[START OF Records for this exercise]
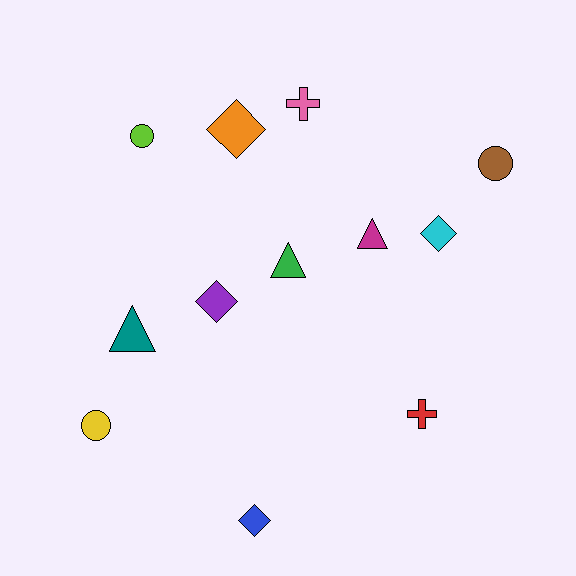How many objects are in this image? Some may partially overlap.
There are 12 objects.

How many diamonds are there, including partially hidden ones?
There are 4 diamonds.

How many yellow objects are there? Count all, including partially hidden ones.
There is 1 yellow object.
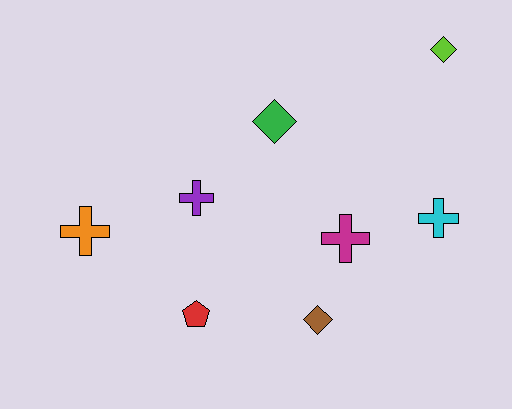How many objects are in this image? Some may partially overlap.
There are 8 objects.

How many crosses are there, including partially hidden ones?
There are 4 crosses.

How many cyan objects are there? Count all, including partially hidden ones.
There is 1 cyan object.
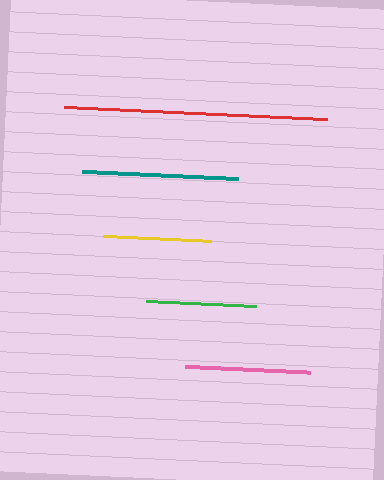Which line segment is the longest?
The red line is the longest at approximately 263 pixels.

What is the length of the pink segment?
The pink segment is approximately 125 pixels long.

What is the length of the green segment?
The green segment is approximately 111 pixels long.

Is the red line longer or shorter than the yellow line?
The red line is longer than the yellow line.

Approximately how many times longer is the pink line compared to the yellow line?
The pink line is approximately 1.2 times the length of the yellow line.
[END OF Records for this exercise]
### What is required
Could you reproduce every record above exactly, leaving out the pictures?

### Task response
How many objects are in this image? Some may partially overlap.
There are 12 objects.

How many diamonds are there, including partially hidden ones?
There are 4 diamonds.

How many yellow objects are there? Count all, including partially hidden ones.
There is 1 yellow object.
How many objects are in this image? Some may partially overlap.
There are 8 objects.

How many crosses are there, including partially hidden ones?
There are 4 crosses.

How many cyan objects are there? Count all, including partially hidden ones.
There is 1 cyan object.
Which line segment is the longest?
The red line is the longest at approximately 263 pixels.

What is the length of the pink segment?
The pink segment is approximately 125 pixels long.

What is the length of the green segment?
The green segment is approximately 111 pixels long.

Is the red line longer or shorter than the yellow line?
The red line is longer than the yellow line.

Approximately how many times longer is the pink line compared to the yellow line?
The pink line is approximately 1.2 times the length of the yellow line.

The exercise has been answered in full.